Your instructions
Pictures excluded, copy word for word the lines from the one holding "How many hexagons" through the last line below.

>> START The records

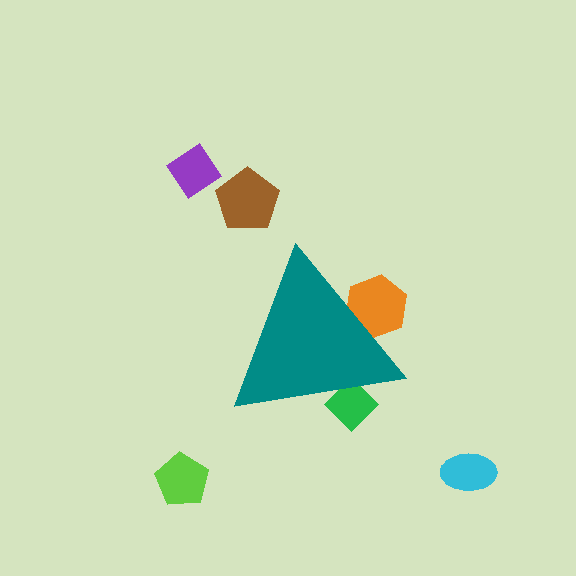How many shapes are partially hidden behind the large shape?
2 shapes are partially hidden.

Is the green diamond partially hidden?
Yes, the green diamond is partially hidden behind the teal triangle.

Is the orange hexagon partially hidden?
Yes, the orange hexagon is partially hidden behind the teal triangle.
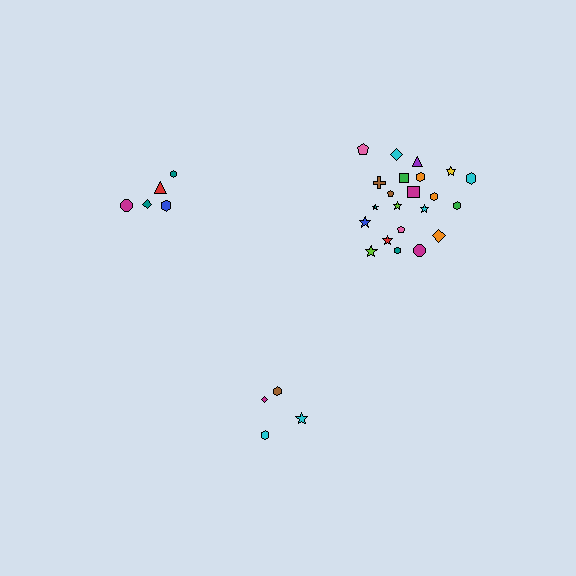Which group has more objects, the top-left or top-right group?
The top-right group.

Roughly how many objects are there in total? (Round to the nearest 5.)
Roughly 30 objects in total.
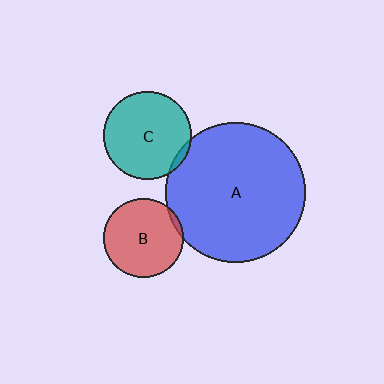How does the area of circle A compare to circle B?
Approximately 3.1 times.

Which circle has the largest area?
Circle A (blue).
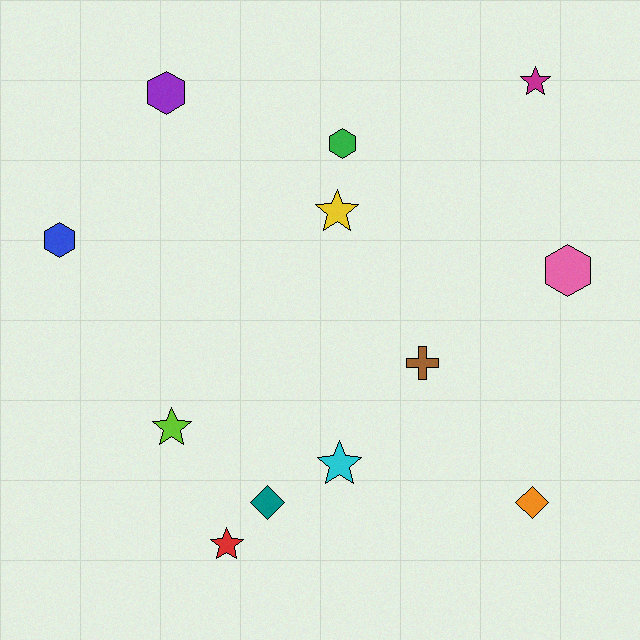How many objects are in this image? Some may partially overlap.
There are 12 objects.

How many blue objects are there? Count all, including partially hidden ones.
There is 1 blue object.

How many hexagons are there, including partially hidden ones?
There are 4 hexagons.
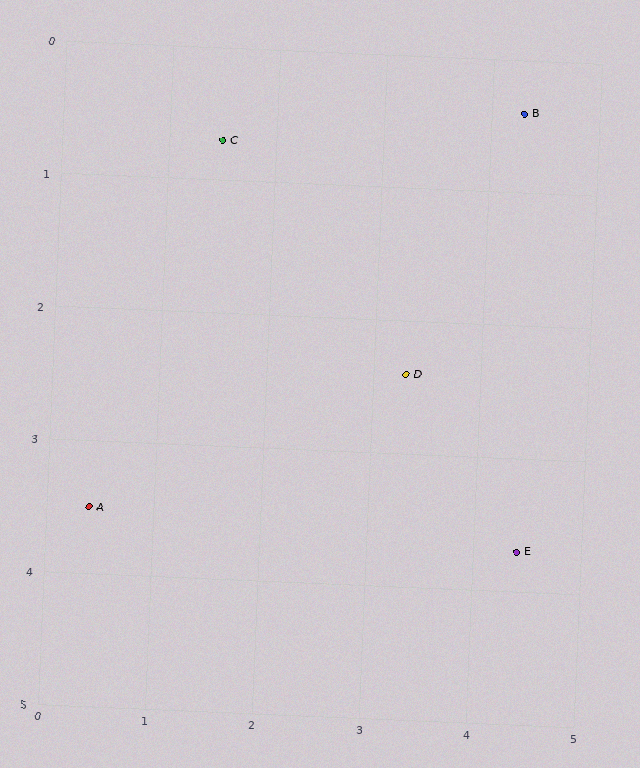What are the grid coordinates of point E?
Point E is at approximately (4.4, 3.7).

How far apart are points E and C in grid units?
Points E and C are about 4.2 grid units apart.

>> END The records

Task output
How many hexagons are there, including partially hidden ones?
There are 4 hexagons.
What are the grid coordinates of point E?
Point E is at approximately (4.4, 3.7).

How far apart are points E and C in grid units?
Points E and C are about 4.2 grid units apart.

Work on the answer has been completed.